Start of DATA SHOWN

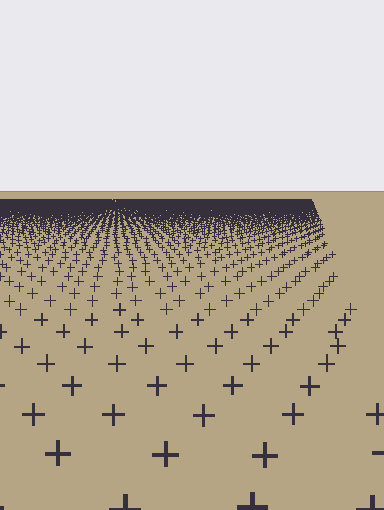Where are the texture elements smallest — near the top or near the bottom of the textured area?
Near the top.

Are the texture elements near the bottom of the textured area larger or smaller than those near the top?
Larger. Near the bottom, elements are closer to the viewer and appear at a bigger on-screen size.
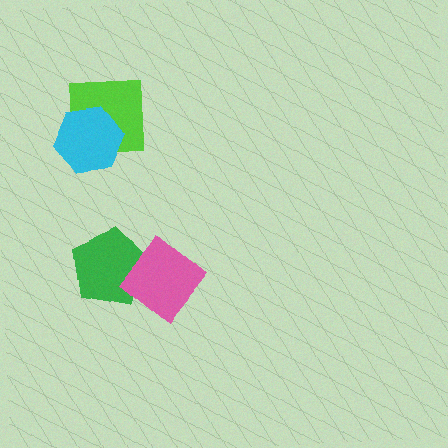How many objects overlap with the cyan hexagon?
1 object overlaps with the cyan hexagon.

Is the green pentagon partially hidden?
Yes, it is partially covered by another shape.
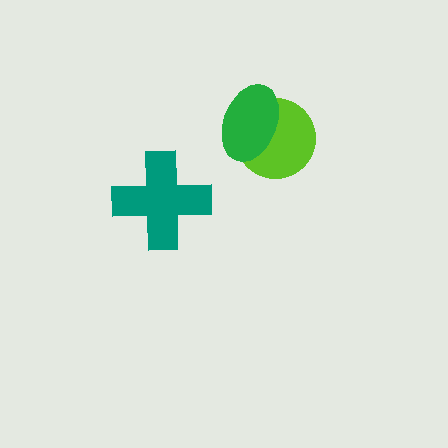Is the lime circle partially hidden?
Yes, it is partially covered by another shape.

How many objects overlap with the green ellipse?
1 object overlaps with the green ellipse.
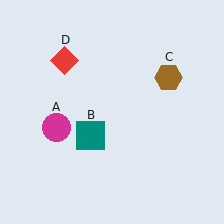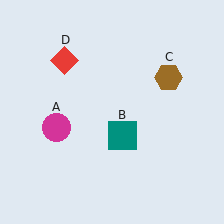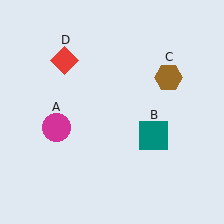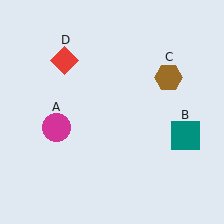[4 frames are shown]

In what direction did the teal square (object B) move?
The teal square (object B) moved right.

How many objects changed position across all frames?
1 object changed position: teal square (object B).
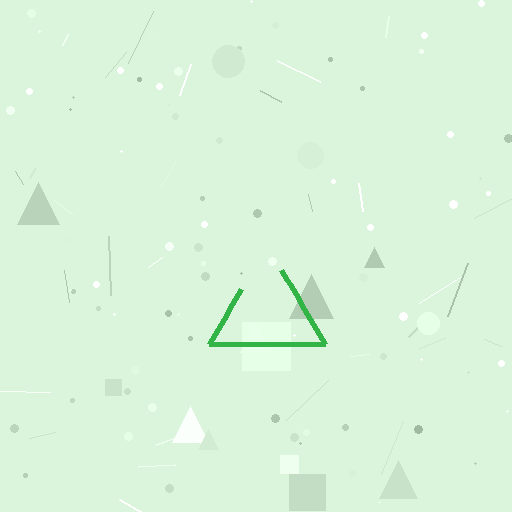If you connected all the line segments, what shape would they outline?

End of DATA SHOWN

*SET EXERCISE*:
Print the lines from the one that contains "How many objects overlap with the cyan" through the last line of the data, exactly and in full, and no other lines. Pictures are not part of the copy.

*WORKED SOLUTION*:
How many objects overlap with the cyan hexagon?
1 object overlaps with the cyan hexagon.

Is the green pentagon partially hidden?
Yes, it is partially covered by another shape.
Is the lime circle partially hidden?
Yes, it is partially covered by another shape.

How many objects overlap with the green ellipse?
1 object overlaps with the green ellipse.
[4 frames are shown]

In what direction did the teal square (object B) move?
The teal square (object B) moved right.

How many objects changed position across all frames?
1 object changed position: teal square (object B).
If you connected all the line segments, what shape would they outline?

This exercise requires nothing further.